» **DATASET**:

────────────────────

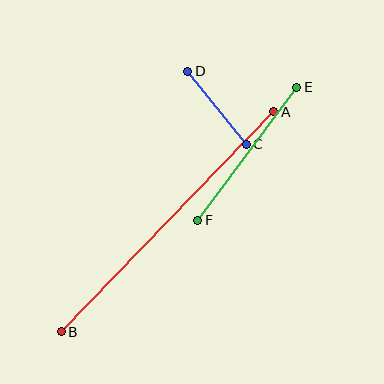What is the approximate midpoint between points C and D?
The midpoint is at approximately (217, 108) pixels.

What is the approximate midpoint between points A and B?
The midpoint is at approximately (168, 222) pixels.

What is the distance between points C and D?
The distance is approximately 93 pixels.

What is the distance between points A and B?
The distance is approximately 306 pixels.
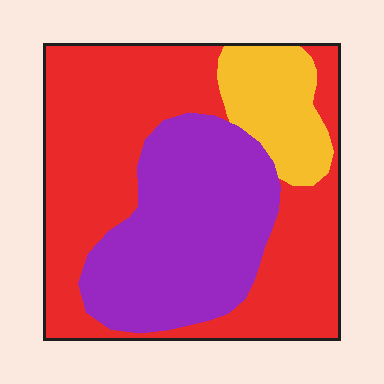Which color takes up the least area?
Yellow, at roughly 15%.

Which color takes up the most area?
Red, at roughly 55%.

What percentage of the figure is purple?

────────────────────

» **GOAL**:
Drop the images and quote the entries word for word.

» **ANSWER**:
What is the approximate midpoint between points C and D?
The midpoint is at approximately (217, 108) pixels.

What is the approximate midpoint between points A and B?
The midpoint is at approximately (168, 222) pixels.

What is the distance between points C and D?
The distance is approximately 93 pixels.

What is the distance between points A and B?
The distance is approximately 306 pixels.
Which color takes up the least area?
Yellow, at roughly 15%.

Which color takes up the most area?
Red, at roughly 55%.

What percentage of the figure is purple?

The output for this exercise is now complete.